> [Exercise directions]: In the entries that follow, the first line to write out is the one containing "Is the pink", and the last is the one containing "How many triangles". Reproduce that stretch exactly, with nothing before or after it.

##### Material provided

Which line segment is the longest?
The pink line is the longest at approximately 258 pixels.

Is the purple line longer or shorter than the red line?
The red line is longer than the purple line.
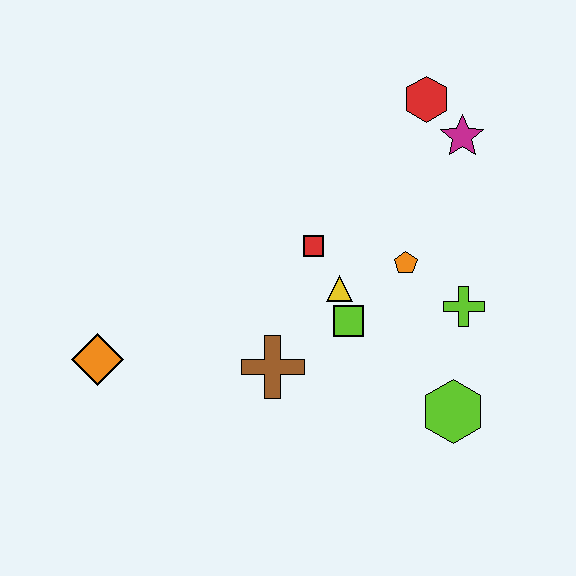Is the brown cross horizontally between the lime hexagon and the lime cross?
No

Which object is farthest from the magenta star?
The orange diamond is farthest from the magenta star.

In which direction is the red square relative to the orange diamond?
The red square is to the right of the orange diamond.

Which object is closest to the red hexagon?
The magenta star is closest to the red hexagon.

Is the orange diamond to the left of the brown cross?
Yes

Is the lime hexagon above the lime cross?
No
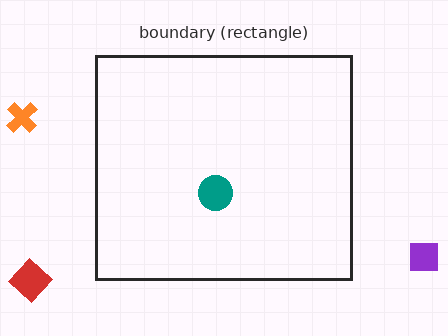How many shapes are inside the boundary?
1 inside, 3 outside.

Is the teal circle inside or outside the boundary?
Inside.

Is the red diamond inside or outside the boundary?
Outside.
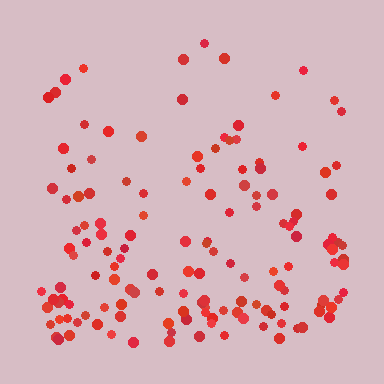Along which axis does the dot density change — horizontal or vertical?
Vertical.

##########
##### Material provided

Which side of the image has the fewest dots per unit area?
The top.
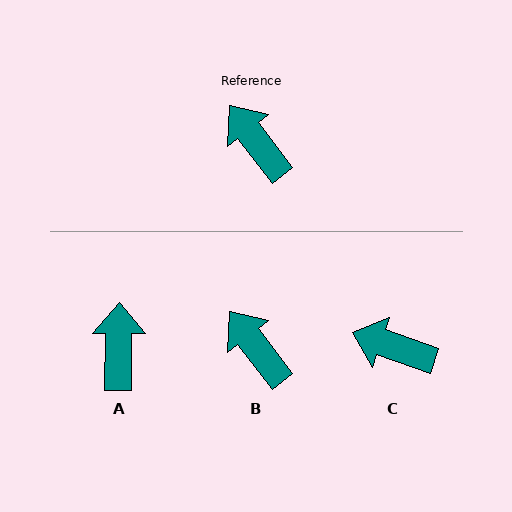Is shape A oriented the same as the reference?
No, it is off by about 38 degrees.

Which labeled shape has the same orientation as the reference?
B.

##########
##### Material provided

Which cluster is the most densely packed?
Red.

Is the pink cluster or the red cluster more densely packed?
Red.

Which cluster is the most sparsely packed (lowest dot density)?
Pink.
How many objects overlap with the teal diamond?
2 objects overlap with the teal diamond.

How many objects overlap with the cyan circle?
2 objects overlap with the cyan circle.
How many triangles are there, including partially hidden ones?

##########

> [Task output]:
Is the pink cluster or the red cluster more densely packed?
Red.

Which cluster is the most sparsely packed (lowest dot density)?
Pink.
How many objects overlap with the teal diamond?
2 objects overlap with the teal diamond.

How many objects overlap with the cyan circle?
2 objects overlap with the cyan circle.
How many triangles are there, including partially hidden ones?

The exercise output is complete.